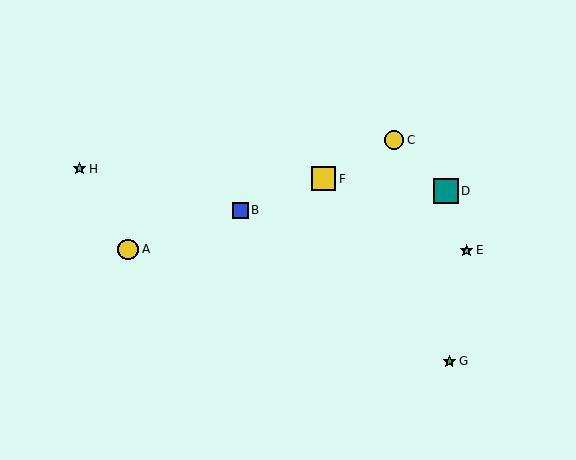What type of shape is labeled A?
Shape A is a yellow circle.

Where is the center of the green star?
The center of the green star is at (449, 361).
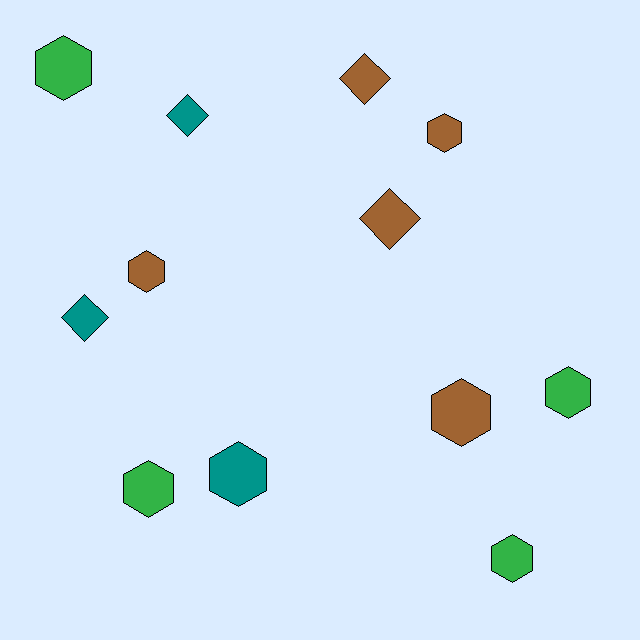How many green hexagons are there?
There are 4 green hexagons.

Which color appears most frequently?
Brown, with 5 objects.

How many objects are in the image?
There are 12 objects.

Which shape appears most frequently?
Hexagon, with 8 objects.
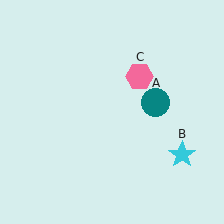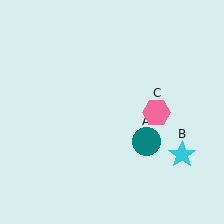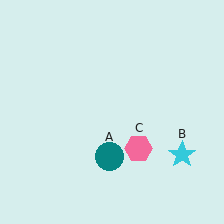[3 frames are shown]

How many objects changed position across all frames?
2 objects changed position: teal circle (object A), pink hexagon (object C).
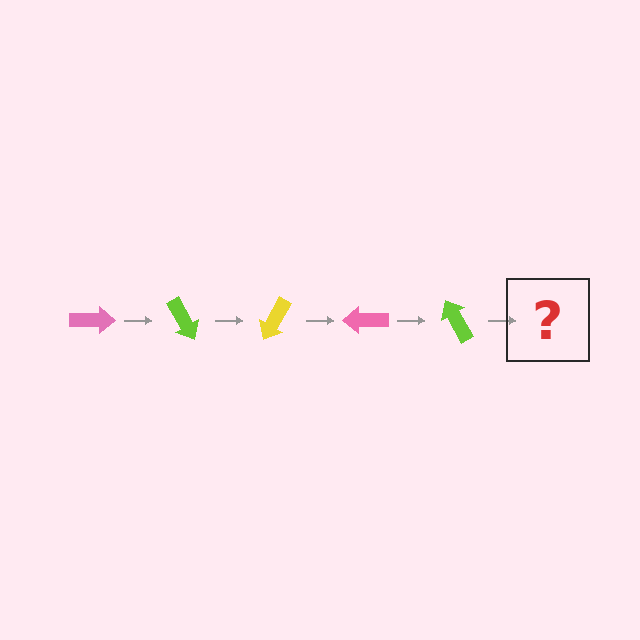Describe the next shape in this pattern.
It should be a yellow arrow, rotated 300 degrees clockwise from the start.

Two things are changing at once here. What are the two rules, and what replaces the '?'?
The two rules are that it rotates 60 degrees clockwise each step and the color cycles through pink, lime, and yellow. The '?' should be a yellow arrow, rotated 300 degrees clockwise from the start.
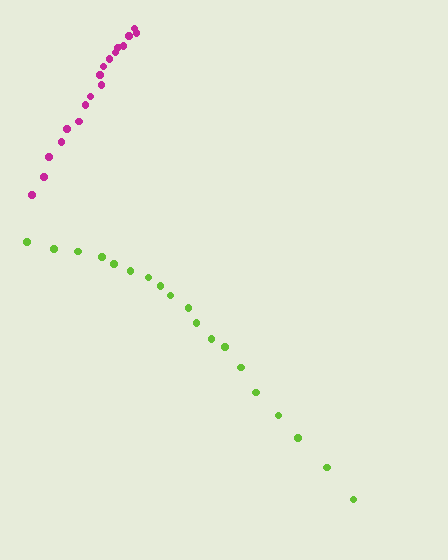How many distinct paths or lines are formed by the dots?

Exercise requirements |
Reproduce the material above in full, exactly, with no images.

Exercise answer |
What type of shape is labeled A?
Shape A is a yellow circle.

Where is the center of the green star?
The center of the green star is at (449, 361).
How many green hexagons are there?
There are 4 green hexagons.

Which color appears most frequently?
Brown, with 5 objects.

How many objects are in the image?
There are 12 objects.

Which shape appears most frequently?
Hexagon, with 8 objects.
[3 frames are shown]

How many objects changed position across all frames?
2 objects changed position: teal circle (object A), pink hexagon (object C).
Describe the next shape in this pattern.
It should be a yellow arrow, rotated 300 degrees clockwise from the start.

Two things are changing at once here. What are the two rules, and what replaces the '?'?
The two rules are that it rotates 60 degrees clockwise each step and the color cycles through pink, lime, and yellow. The '?' should be a yellow arrow, rotated 300 degrees clockwise from the start.
How many distinct paths or lines are formed by the dots?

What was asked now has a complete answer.